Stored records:
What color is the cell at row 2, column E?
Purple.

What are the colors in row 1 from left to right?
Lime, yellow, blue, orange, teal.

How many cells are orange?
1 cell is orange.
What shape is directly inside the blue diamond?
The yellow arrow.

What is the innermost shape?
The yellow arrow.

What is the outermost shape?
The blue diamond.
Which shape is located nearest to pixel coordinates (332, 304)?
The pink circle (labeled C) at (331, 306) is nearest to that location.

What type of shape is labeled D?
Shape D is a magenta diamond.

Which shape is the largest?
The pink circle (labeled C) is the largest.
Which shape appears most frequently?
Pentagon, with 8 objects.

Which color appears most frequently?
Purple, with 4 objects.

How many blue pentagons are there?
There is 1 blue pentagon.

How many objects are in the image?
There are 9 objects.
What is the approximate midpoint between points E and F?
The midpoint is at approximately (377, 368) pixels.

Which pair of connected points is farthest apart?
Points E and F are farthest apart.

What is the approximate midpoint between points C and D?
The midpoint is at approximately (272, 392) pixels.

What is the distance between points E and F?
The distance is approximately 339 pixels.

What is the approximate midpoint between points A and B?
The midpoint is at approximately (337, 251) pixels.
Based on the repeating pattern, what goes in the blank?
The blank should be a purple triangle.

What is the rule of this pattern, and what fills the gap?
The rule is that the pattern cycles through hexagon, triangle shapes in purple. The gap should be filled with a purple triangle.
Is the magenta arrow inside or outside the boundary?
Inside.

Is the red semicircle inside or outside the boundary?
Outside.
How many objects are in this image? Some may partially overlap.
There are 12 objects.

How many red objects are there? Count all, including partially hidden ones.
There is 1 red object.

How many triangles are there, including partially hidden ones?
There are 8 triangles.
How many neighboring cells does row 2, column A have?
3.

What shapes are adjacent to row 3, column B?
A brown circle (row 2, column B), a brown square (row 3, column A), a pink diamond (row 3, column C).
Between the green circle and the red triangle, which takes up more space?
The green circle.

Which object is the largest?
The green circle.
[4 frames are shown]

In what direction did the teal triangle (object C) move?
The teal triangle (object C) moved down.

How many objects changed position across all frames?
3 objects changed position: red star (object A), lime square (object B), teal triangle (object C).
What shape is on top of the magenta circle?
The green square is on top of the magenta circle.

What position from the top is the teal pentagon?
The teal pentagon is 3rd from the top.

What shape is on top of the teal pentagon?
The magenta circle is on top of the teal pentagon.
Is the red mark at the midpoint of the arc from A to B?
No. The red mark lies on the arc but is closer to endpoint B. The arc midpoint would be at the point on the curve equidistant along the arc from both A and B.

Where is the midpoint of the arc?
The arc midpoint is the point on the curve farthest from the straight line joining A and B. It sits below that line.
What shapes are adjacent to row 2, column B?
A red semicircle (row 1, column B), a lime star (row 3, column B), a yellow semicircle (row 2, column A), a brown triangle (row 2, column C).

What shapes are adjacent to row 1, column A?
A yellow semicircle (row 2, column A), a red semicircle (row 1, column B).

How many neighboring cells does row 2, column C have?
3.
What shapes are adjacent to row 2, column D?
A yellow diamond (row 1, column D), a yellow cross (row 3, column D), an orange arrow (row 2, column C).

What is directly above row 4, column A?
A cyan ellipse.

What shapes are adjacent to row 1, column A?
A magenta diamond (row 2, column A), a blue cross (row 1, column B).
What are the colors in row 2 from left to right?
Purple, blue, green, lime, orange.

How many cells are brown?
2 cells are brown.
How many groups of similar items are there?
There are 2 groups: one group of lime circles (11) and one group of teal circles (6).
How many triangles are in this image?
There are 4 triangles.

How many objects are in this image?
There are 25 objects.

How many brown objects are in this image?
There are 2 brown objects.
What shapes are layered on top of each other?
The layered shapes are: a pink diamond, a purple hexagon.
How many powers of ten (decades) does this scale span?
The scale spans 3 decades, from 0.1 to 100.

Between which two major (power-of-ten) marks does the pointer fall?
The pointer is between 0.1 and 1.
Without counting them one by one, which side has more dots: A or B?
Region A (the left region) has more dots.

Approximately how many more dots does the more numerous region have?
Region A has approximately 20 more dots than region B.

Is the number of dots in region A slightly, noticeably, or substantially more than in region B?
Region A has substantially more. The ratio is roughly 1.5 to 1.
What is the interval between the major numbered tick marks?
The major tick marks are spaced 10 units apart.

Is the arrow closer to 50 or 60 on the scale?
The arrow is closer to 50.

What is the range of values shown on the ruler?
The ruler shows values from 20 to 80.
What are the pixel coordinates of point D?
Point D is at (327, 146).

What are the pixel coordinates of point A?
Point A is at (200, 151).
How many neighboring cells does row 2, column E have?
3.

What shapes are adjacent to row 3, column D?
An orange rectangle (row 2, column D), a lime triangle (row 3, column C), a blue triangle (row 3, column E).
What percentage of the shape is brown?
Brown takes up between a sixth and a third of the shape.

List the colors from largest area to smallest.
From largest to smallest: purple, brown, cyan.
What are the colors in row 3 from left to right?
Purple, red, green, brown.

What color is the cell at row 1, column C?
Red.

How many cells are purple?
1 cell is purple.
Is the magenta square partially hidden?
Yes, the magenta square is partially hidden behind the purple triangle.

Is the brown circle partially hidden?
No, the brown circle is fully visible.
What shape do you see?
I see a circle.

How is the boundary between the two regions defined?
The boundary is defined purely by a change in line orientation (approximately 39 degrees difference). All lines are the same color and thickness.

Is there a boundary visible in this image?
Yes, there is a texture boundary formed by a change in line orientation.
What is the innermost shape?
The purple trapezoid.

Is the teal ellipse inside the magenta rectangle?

* **What you have to do**: I would like you to output every record exactly as written.

* **The completed task**:
What color is the cell at row 2, column E?
Purple.

What are the colors in row 1 from left to right?
Lime, yellow, blue, orange, teal.

How many cells are orange?
1 cell is orange.
What shape is directly inside the blue diamond?
The yellow arrow.

What is the innermost shape?
The yellow arrow.

What is the outermost shape?
The blue diamond.
Which shape is located nearest to pixel coordinates (332, 304)?
The pink circle (labeled C) at (331, 306) is nearest to that location.

What type of shape is labeled D?
Shape D is a magenta diamond.

Which shape is the largest?
The pink circle (labeled C) is the largest.
Which shape appears most frequently?
Pentagon, with 8 objects.

Which color appears most frequently?
Purple, with 4 objects.

How many blue pentagons are there?
There is 1 blue pentagon.

How many objects are in the image?
There are 9 objects.
What is the approximate midpoint between points E and F?
The midpoint is at approximately (377, 368) pixels.

Which pair of connected points is farthest apart?
Points E and F are farthest apart.

What is the approximate midpoint between points C and D?
The midpoint is at approximately (272, 392) pixels.

What is the distance between points E and F?
The distance is approximately 339 pixels.

What is the approximate midpoint between points A and B?
The midpoint is at approximately (337, 251) pixels.
Based on the repeating pattern, what goes in the blank?
The blank should be a purple triangle.

What is the rule of this pattern, and what fills the gap?
The rule is that the pattern cycles through hexagon, triangle shapes in purple. The gap should be filled with a purple triangle.
Is the magenta arrow inside or outside the boundary?
Inside.

Is the red semicircle inside or outside the boundary?
Outside.
How many objects are in this image? Some may partially overlap.
There are 12 objects.

How many red objects are there? Count all, including partially hidden ones.
There is 1 red object.

How many triangles are there, including partially hidden ones?
There are 8 triangles.
How many neighboring cells does row 2, column A have?
3.

What shapes are adjacent to row 3, column B?
A brown circle (row 2, column B), a brown square (row 3, column A), a pink diamond (row 3, column C).
Between the green circle and the red triangle, which takes up more space?
The green circle.

Which object is the largest?
The green circle.
[4 frames are shown]

In what direction did the teal triangle (object C) move?
The teal triangle (object C) moved down.

How many objects changed position across all frames?
3 objects changed position: red star (object A), lime square (object B), teal triangle (object C).
What shape is on top of the magenta circle?
The green square is on top of the magenta circle.

What position from the top is the teal pentagon?
The teal pentagon is 3rd from the top.

What shape is on top of the teal pentagon?
The magenta circle is on top of the teal pentagon.
Is the red mark at the midpoint of the arc from A to B?
No. The red mark lies on the arc but is closer to endpoint B. The arc midpoint would be at the point on the curve equidistant along the arc from both A and B.

Where is the midpoint of the arc?
The arc midpoint is the point on the curve farthest from the straight line joining A and B. It sits below that line.
What shapes are adjacent to row 2, column B?
A red semicircle (row 1, column B), a lime star (row 3, column B), a yellow semicircle (row 2, column A), a brown triangle (row 2, column C).

What shapes are adjacent to row 1, column A?
A yellow semicircle (row 2, column A), a red semicircle (row 1, column B).

How many neighboring cells does row 2, column C have?
3.
What shapes are adjacent to row 2, column D?
A yellow diamond (row 1, column D), a yellow cross (row 3, column D), an orange arrow (row 2, column C).

What is directly above row 4, column A?
A cyan ellipse.

What shapes are adjacent to row 1, column A?
A magenta diamond (row 2, column A), a blue cross (row 1, column B).
What are the colors in row 2 from left to right?
Purple, blue, green, lime, orange.

How many cells are brown?
2 cells are brown.
How many groups of similar items are there?
There are 2 groups: one group of lime circles (11) and one group of teal circles (6).
How many triangles are in this image?
There are 4 triangles.

How many objects are in this image?
There are 25 objects.

How many brown objects are in this image?
There are 2 brown objects.
What shapes are layered on top of each other?
The layered shapes are: a pink diamond, a purple hexagon.
How many powers of ten (decades) does this scale span?
The scale spans 3 decades, from 0.1 to 100.

Between which two major (power-of-ten) marks does the pointer fall?
The pointer is between 0.1 and 1.
Without counting them one by one, which side has more dots: A or B?
Region A (the left region) has more dots.

Approximately how many more dots does the more numerous region have?
Region A has approximately 20 more dots than region B.

Is the number of dots in region A slightly, noticeably, or substantially more than in region B?
Region A has substantially more. The ratio is roughly 1.5 to 1.
What is the interval between the major numbered tick marks?
The major tick marks are spaced 10 units apart.

Is the arrow closer to 50 or 60 on the scale?
The arrow is closer to 50.

What is the range of values shown on the ruler?
The ruler shows values from 20 to 80.
What are the pixel coordinates of point D?
Point D is at (327, 146).

What are the pixel coordinates of point A?
Point A is at (200, 151).
How many neighboring cells does row 2, column E have?
3.

What shapes are adjacent to row 3, column D?
An orange rectangle (row 2, column D), a lime triangle (row 3, column C), a blue triangle (row 3, column E).
What percentage of the shape is brown?
Brown takes up between a sixth and a third of the shape.

List the colors from largest area to smallest.
From largest to smallest: purple, brown, cyan.
What are the colors in row 3 from left to right?
Purple, red, green, brown.

What color is the cell at row 1, column C?
Red.

How many cells are purple?
1 cell is purple.
Is the magenta square partially hidden?
Yes, the magenta square is partially hidden behind the purple triangle.

Is the brown circle partially hidden?
No, the brown circle is fully visible.
What shape do you see?
I see a circle.

How is the boundary between the two regions defined?
The boundary is defined purely by a change in line orientation (approximately 39 degrees difference). All lines are the same color and thickness.

Is there a boundary visible in this image?
Yes, there is a texture boundary formed by a change in line orientation.
What is the innermost shape?
The purple trapezoid.

Is the teal ellipse inside the magenta rectangle?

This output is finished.